§ **Required work**
Leave out every picture. Copy exactly the lines from the one holding "What is the distance between points A and B?" through the one holding "[4 frames are shown]".

** Begin Dataset records **

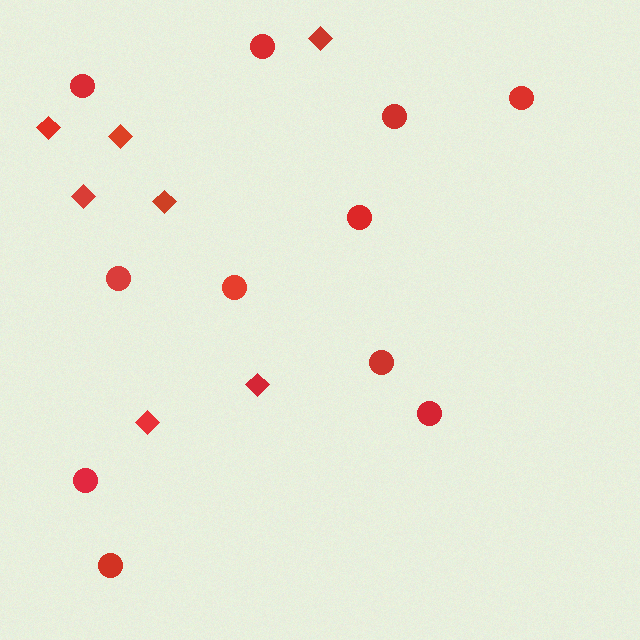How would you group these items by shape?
There are 2 groups: one group of diamonds (7) and one group of circles (11).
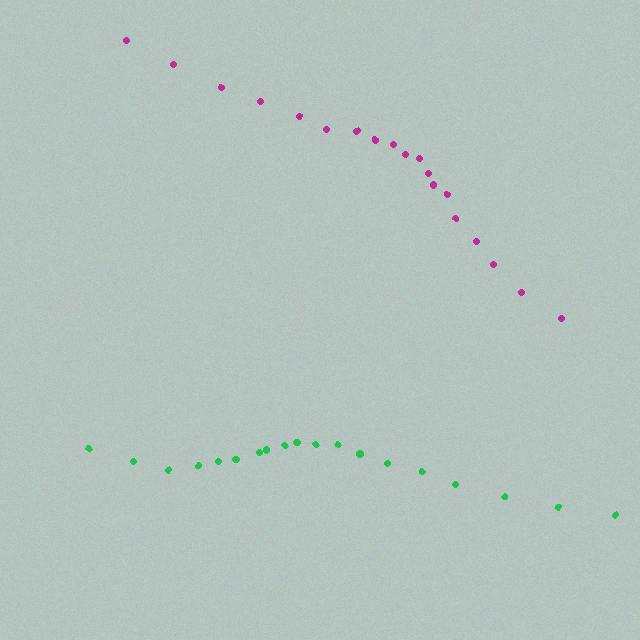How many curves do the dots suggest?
There are 2 distinct paths.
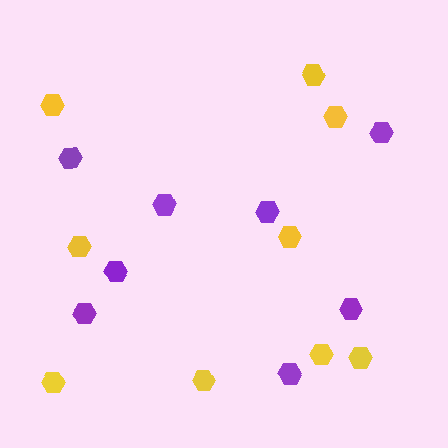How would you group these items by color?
There are 2 groups: one group of purple hexagons (8) and one group of yellow hexagons (9).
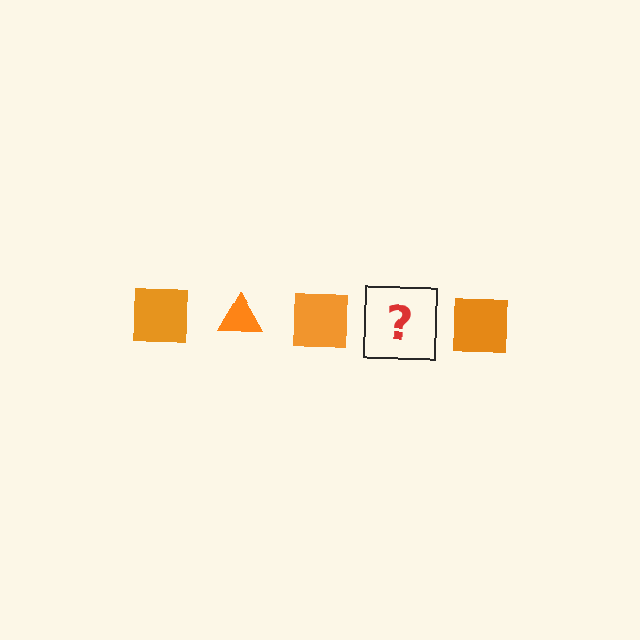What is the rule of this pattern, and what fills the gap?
The rule is that the pattern cycles through square, triangle shapes in orange. The gap should be filled with an orange triangle.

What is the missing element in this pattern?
The missing element is an orange triangle.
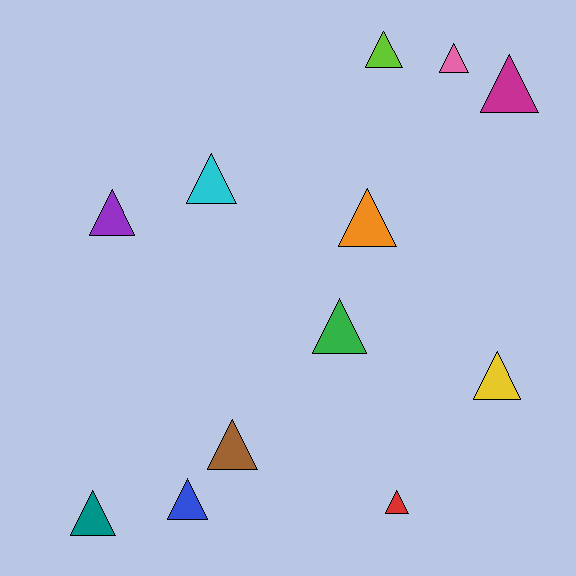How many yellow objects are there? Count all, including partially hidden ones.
There is 1 yellow object.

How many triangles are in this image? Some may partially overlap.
There are 12 triangles.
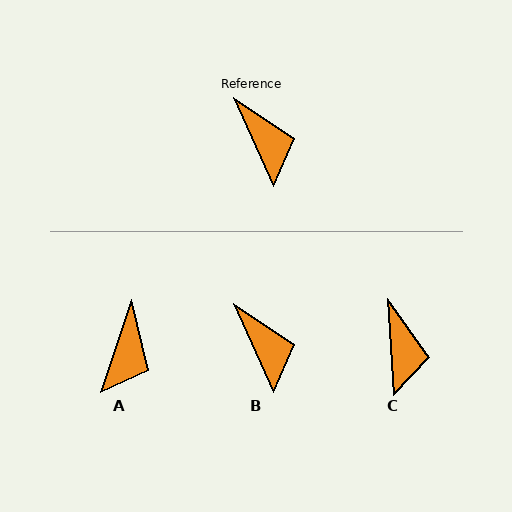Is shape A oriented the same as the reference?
No, it is off by about 43 degrees.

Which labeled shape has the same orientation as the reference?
B.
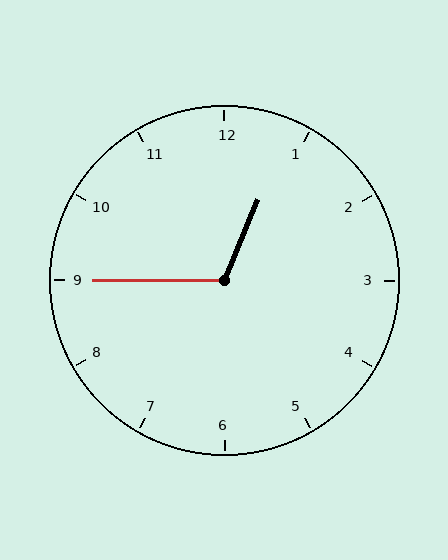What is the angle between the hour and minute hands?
Approximately 112 degrees.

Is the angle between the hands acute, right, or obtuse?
It is obtuse.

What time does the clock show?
12:45.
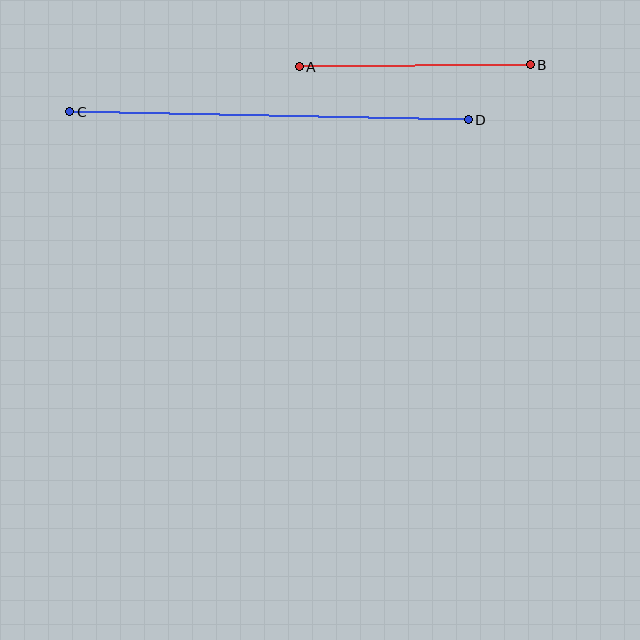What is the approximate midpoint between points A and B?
The midpoint is at approximately (415, 66) pixels.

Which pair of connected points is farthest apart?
Points C and D are farthest apart.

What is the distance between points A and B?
The distance is approximately 231 pixels.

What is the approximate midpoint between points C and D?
The midpoint is at approximately (269, 116) pixels.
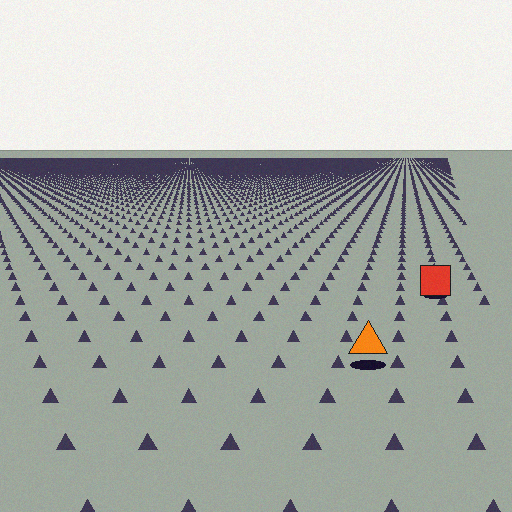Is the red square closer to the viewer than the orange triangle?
No. The orange triangle is closer — you can tell from the texture gradient: the ground texture is coarser near it.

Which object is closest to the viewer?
The orange triangle is closest. The texture marks near it are larger and more spread out.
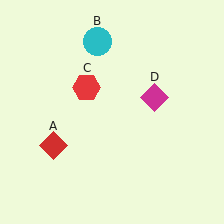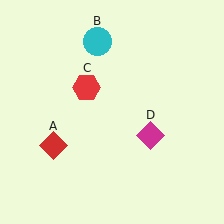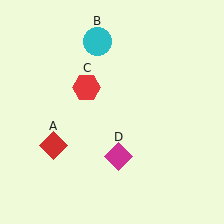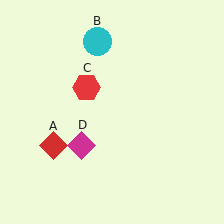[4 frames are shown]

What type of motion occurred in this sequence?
The magenta diamond (object D) rotated clockwise around the center of the scene.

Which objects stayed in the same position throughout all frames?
Red diamond (object A) and cyan circle (object B) and red hexagon (object C) remained stationary.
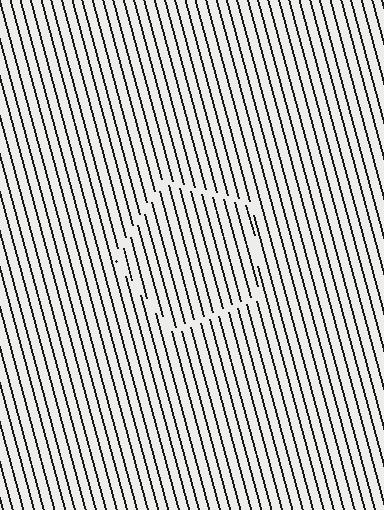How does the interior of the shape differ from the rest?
The interior of the shape contains the same grating, shifted by half a period — the contour is defined by the phase discontinuity where line-ends from the inner and outer gratings abut.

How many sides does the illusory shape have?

** End Dataset records **

§ **Problem solution**
What is the distance between points A and B?
The distance is approximately 231 pixels.

What is the approximate midpoint between points C and D?
The midpoint is at approximately (269, 116) pixels.
Is the red square closer to the viewer than the orange triangle?
No. The orange triangle is closer — you can tell from the texture gradient: the ground texture is coarser near it.

Which object is closest to the viewer?
The orange triangle is closest. The texture marks near it are larger and more spread out.
[4 frames are shown]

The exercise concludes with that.